* AIM *
For this exercise, repeat all of the material verbatim apart from its images.

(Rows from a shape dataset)

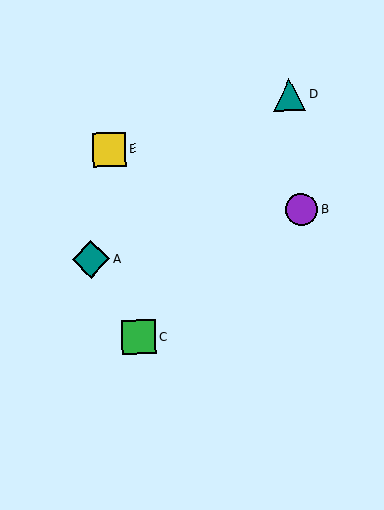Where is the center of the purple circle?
The center of the purple circle is at (302, 210).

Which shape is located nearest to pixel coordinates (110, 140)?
The yellow square (labeled E) at (109, 149) is nearest to that location.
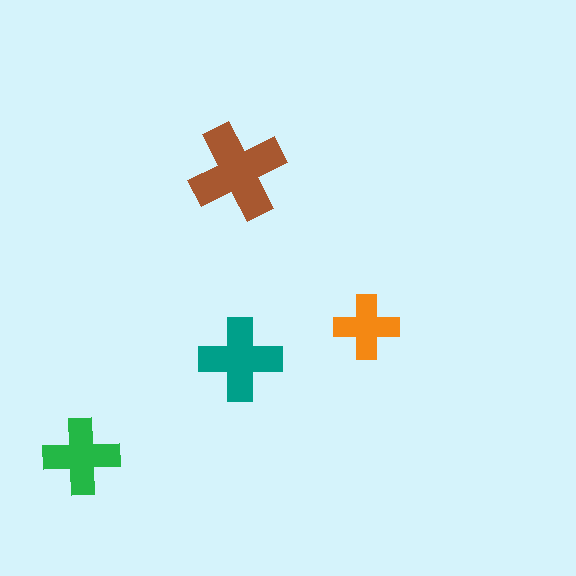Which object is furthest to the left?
The green cross is leftmost.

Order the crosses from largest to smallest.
the brown one, the teal one, the green one, the orange one.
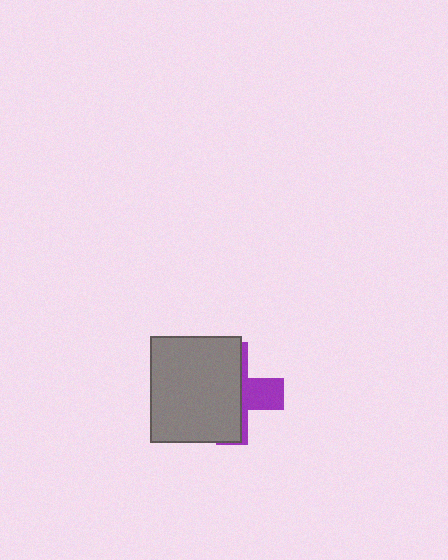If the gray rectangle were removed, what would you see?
You would see the complete purple cross.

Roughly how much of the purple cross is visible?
A small part of it is visible (roughly 33%).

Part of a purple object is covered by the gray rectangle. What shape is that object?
It is a cross.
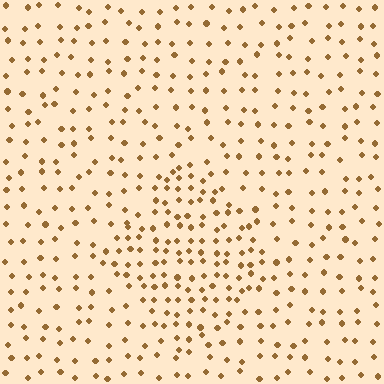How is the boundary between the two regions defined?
The boundary is defined by a change in element density (approximately 1.8x ratio). All elements are the same color, size, and shape.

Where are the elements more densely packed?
The elements are more densely packed inside the diamond boundary.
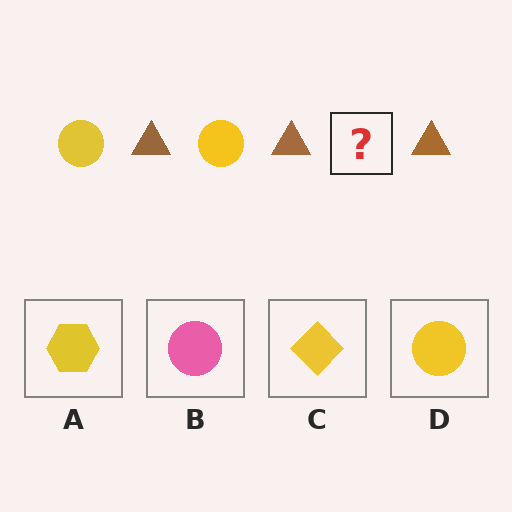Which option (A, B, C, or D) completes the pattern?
D.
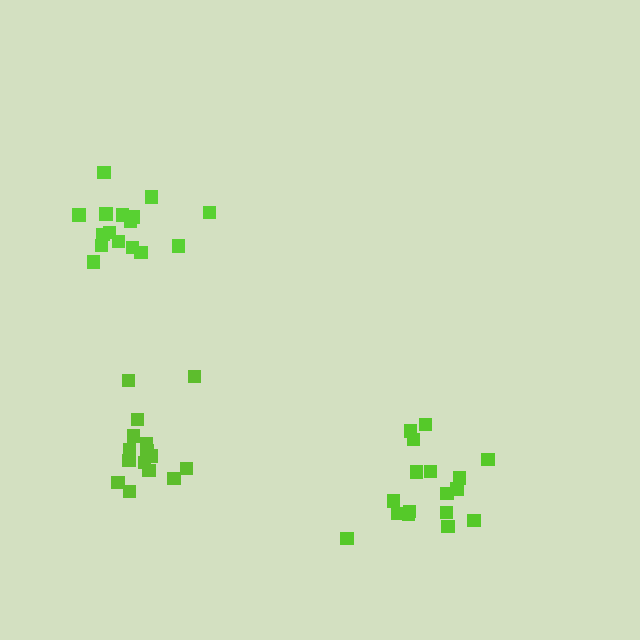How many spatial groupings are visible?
There are 3 spatial groupings.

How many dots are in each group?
Group 1: 15 dots, Group 2: 16 dots, Group 3: 17 dots (48 total).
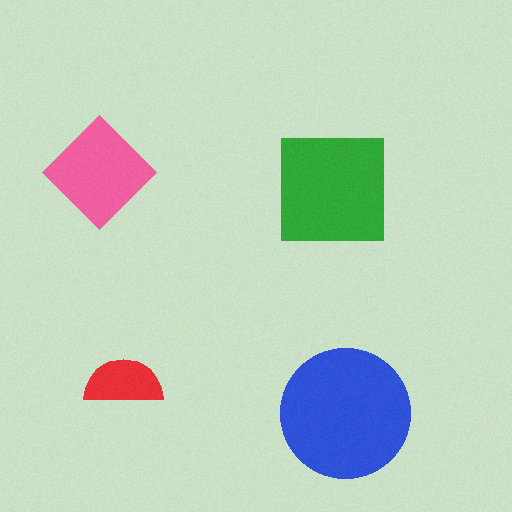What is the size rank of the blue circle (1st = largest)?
1st.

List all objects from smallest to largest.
The red semicircle, the pink diamond, the green square, the blue circle.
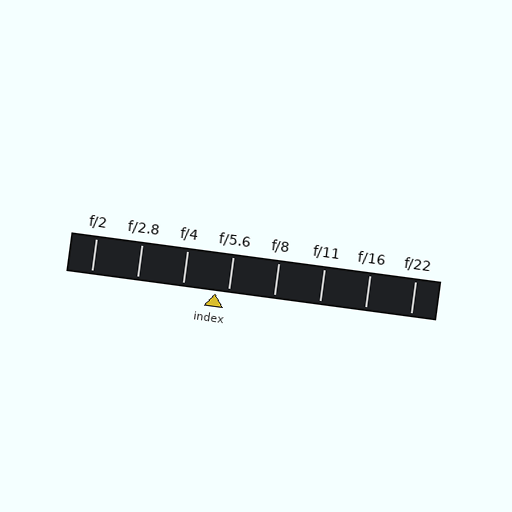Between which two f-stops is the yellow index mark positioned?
The index mark is between f/4 and f/5.6.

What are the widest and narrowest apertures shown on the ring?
The widest aperture shown is f/2 and the narrowest is f/22.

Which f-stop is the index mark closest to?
The index mark is closest to f/5.6.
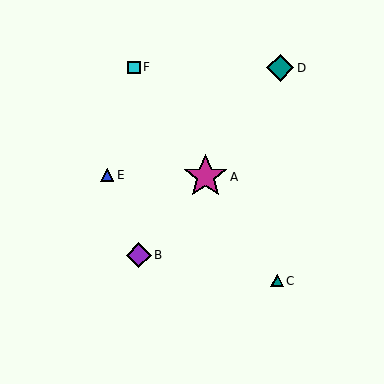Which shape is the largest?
The magenta star (labeled A) is the largest.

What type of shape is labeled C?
Shape C is a teal triangle.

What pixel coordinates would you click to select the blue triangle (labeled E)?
Click at (107, 175) to select the blue triangle E.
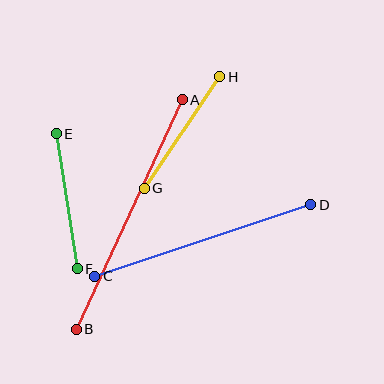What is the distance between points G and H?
The distance is approximately 134 pixels.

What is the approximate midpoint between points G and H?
The midpoint is at approximately (182, 133) pixels.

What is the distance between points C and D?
The distance is approximately 228 pixels.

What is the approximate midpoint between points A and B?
The midpoint is at approximately (129, 214) pixels.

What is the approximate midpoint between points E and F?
The midpoint is at approximately (67, 201) pixels.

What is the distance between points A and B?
The distance is approximately 252 pixels.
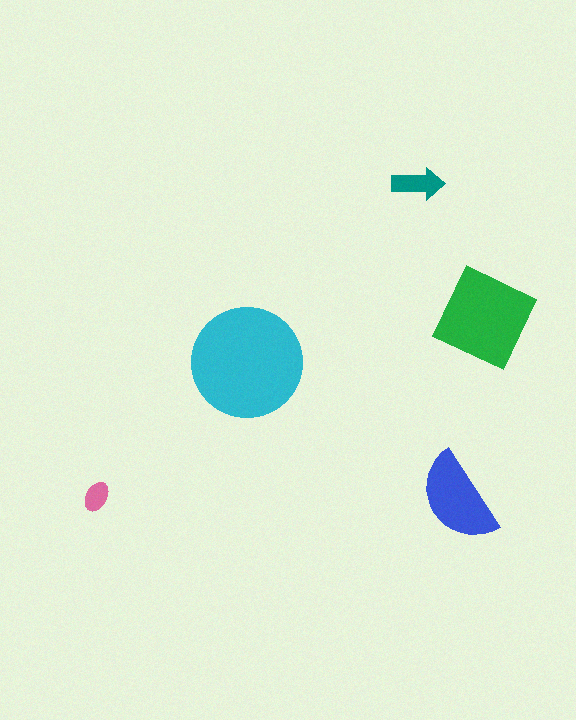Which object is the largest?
The cyan circle.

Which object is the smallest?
The pink ellipse.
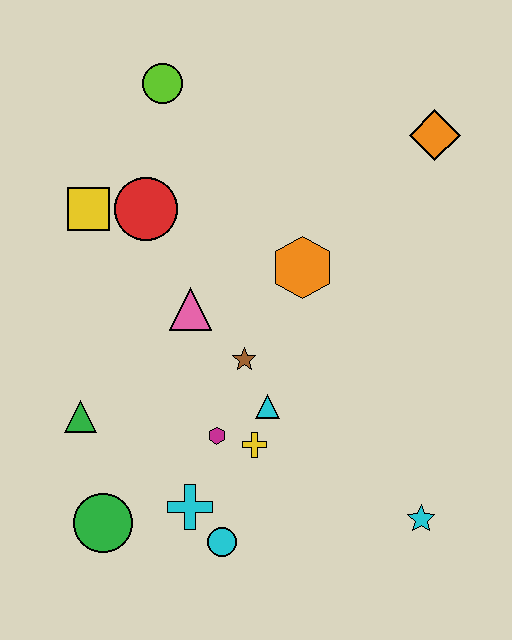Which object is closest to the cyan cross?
The cyan circle is closest to the cyan cross.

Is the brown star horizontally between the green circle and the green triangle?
No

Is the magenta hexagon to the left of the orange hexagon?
Yes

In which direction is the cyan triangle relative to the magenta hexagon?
The cyan triangle is to the right of the magenta hexagon.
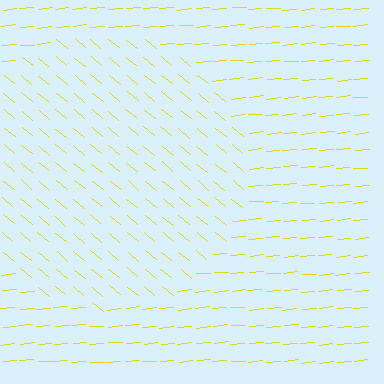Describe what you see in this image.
The image is filled with small yellow line segments. A circle region in the image has lines oriented differently from the surrounding lines, creating a visible texture boundary.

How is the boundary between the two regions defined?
The boundary is defined purely by a change in line orientation (approximately 45 degrees difference). All lines are the same color and thickness.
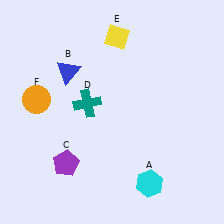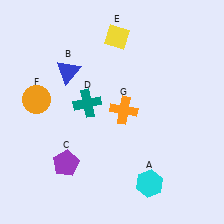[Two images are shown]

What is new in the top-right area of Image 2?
An orange cross (G) was added in the top-right area of Image 2.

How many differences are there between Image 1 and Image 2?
There is 1 difference between the two images.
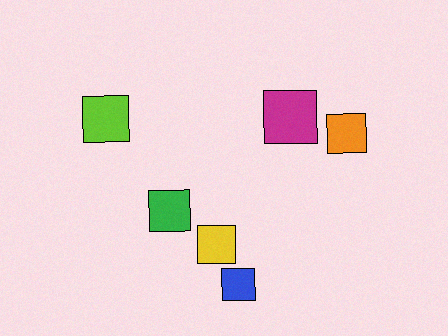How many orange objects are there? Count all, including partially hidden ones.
There is 1 orange object.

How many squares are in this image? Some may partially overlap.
There are 6 squares.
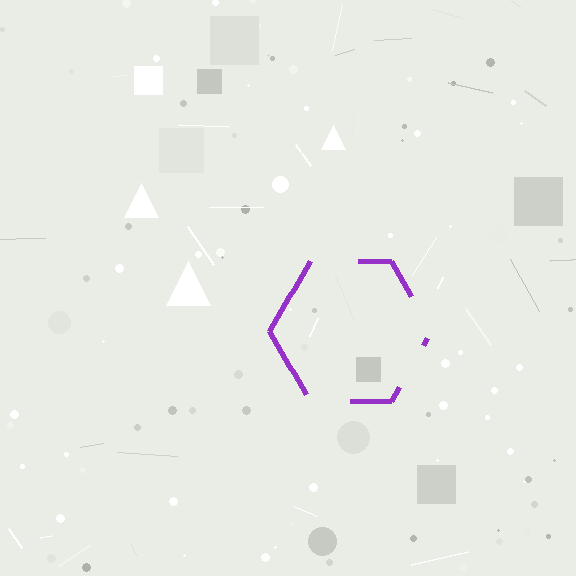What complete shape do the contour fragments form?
The contour fragments form a hexagon.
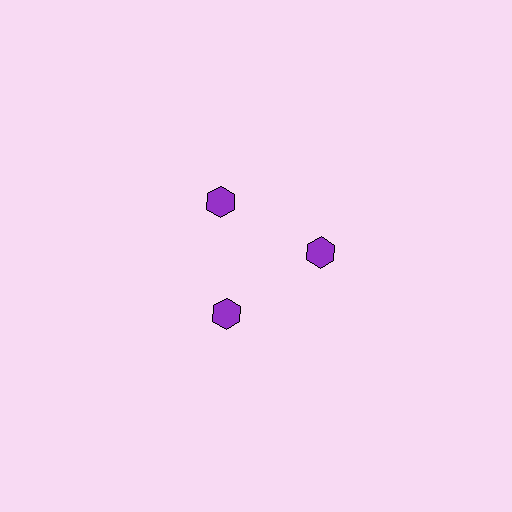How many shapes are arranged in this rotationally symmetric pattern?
There are 3 shapes, arranged in 3 groups of 1.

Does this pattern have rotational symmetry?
Yes, this pattern has 3-fold rotational symmetry. It looks the same after rotating 120 degrees around the center.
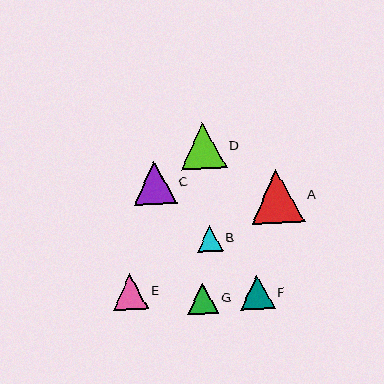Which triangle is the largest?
Triangle A is the largest with a size of approximately 53 pixels.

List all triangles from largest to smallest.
From largest to smallest: A, D, C, E, F, G, B.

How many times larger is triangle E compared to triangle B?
Triangle E is approximately 1.4 times the size of triangle B.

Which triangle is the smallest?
Triangle B is the smallest with a size of approximately 26 pixels.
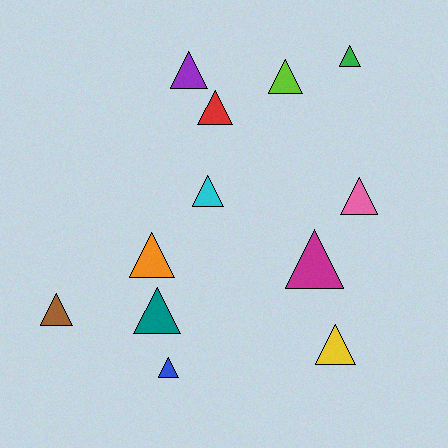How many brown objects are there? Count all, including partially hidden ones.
There is 1 brown object.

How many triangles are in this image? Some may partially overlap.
There are 12 triangles.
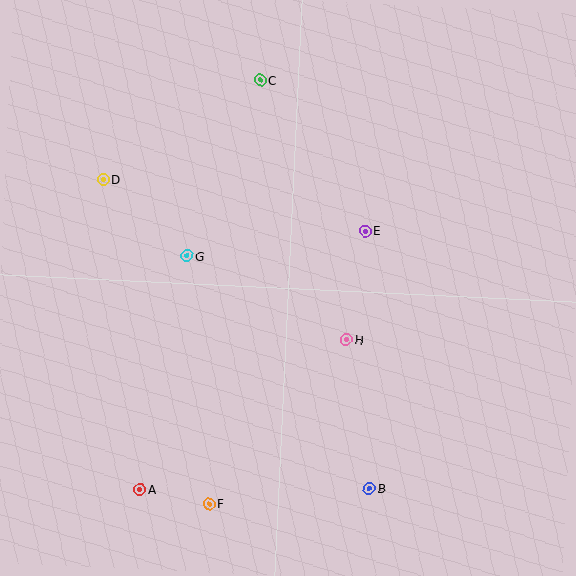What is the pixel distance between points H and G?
The distance between H and G is 180 pixels.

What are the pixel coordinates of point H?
Point H is at (347, 340).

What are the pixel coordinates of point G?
Point G is at (187, 256).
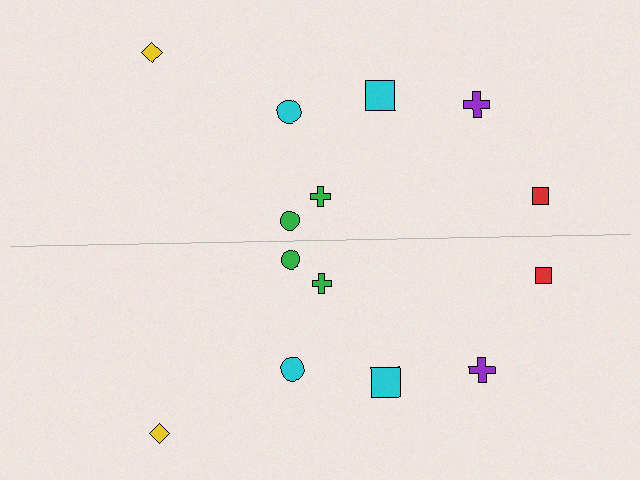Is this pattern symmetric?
Yes, this pattern has bilateral (reflection) symmetry.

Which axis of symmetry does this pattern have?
The pattern has a horizontal axis of symmetry running through the center of the image.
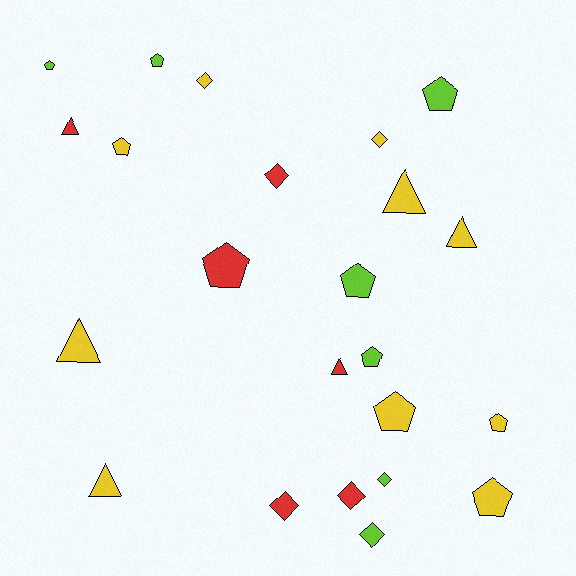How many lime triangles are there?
There are no lime triangles.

* THE SOLUTION *
Where is the center of the purple circle?
The center of the purple circle is at (302, 210).

Which shape is located nearest to pixel coordinates (110, 140)?
The yellow square (labeled E) at (109, 149) is nearest to that location.
Which object is furthest to the left?
The green cross is leftmost.

Order the crosses from largest to smallest.
the brown one, the teal one, the green one, the orange one.
If the gray rectangle were removed, what would you see?
You would see the complete purple cross.

Roughly how much of the purple cross is visible?
A small part of it is visible (roughly 33%).

Part of a purple object is covered by the gray rectangle. What shape is that object?
It is a cross.
How is the boundary between the two regions defined?
The boundary is defined by a change in element density (approximately 1.8x ratio). All elements are the same color, size, and shape.

Where are the elements more densely packed?
The elements are more densely packed inside the diamond boundary.
Which option (A, B, C, or D) completes the pattern?
D.
How many spatial groupings are visible?
There are 3 spatial groupings.

How many dots are in each group?
Group 1: 15 dots, Group 2: 16 dots, Group 3: 17 dots (48 total).
What is the size rank of the blue circle (1st = largest)?
1st.

List all objects from smallest to largest.
The red semicircle, the pink diamond, the green square, the blue circle.
Between which two f-stops is the yellow index mark positioned?
The index mark is between f/4 and f/5.6.

What are the widest and narrowest apertures shown on the ring?
The widest aperture shown is f/2 and the narrowest is f/22.

Which f-stop is the index mark closest to?
The index mark is closest to f/5.6.
Which shape is the largest?
The magenta star (labeled A) is the largest.

What type of shape is labeled C?
Shape C is a teal triangle.

What pixel coordinates would you click to select the blue triangle (labeled E)?
Click at (107, 175) to select the blue triangle E.
What is the distance between points G and H?
The distance is approximately 134 pixels.

What is the approximate midpoint between points G and H?
The midpoint is at approximately (182, 133) pixels.

What is the distance between points C and D?
The distance is approximately 228 pixels.

What is the approximate midpoint between points A and B?
The midpoint is at approximately (129, 214) pixels.

What is the approximate midpoint between points E and F?
The midpoint is at approximately (67, 201) pixels.

What is the distance between points A and B?
The distance is approximately 252 pixels.
Which object is the largest?
The cyan circle.

Which object is the smallest?
The pink ellipse.
Which object is closest to the cyan cross?
The cyan circle is closest to the cyan cross.

Is the brown star horizontally between the green circle and the green triangle?
No

Is the magenta hexagon to the left of the orange hexagon?
Yes

In which direction is the cyan triangle relative to the magenta hexagon?
The cyan triangle is to the right of the magenta hexagon.
Describe what you see in this image.
The image is filled with small yellow line segments. A circle region in the image has lines oriented differently from the surrounding lines, creating a visible texture boundary.

How is the boundary between the two regions defined?
The boundary is defined purely by a change in line orientation (approximately 45 degrees difference). All lines are the same color and thickness.
[Two images are shown]

What is new in the top-right area of Image 2?
An orange cross (G) was added in the top-right area of Image 2.

How many differences are there between Image 1 and Image 2?
There is 1 difference between the two images.
How many orange objects are there? Count all, including partially hidden ones.
There is 1 orange object.

How many squares are in this image? Some may partially overlap.
There are 6 squares.
What complete shape do the contour fragments form?
The contour fragments form a hexagon.
How many shapes are arranged in this rotationally symmetric pattern?
There are 3 shapes, arranged in 3 groups of 1.

Does this pattern have rotational symmetry?
Yes, this pattern has 3-fold rotational symmetry. It looks the same after rotating 120 degrees around the center.
Which triangle is the largest?
Triangle A is the largest with a size of approximately 53 pixels.

List all triangles from largest to smallest.
From largest to smallest: A, D, C, E, F, G, B.

How many times larger is triangle E compared to triangle B?
Triangle E is approximately 1.4 times the size of triangle B.

Which triangle is the smallest?
Triangle B is the smallest with a size of approximately 26 pixels.
How many brown objects are there? Count all, including partially hidden ones.
There is 1 brown object.

How many triangles are in this image? Some may partially overlap.
There are 12 triangles.
What is the pixel distance between points H and G?
The distance between H and G is 180 pixels.

What are the pixel coordinates of point H?
Point H is at (347, 340).

What are the pixel coordinates of point G?
Point G is at (187, 256).
Is this pattern symmetric?
Yes, this pattern has bilateral (reflection) symmetry.

Which axis of symmetry does this pattern have?
The pattern has a horizontal axis of symmetry running through the center of the image.
How many lime triangles are there?
There are no lime triangles.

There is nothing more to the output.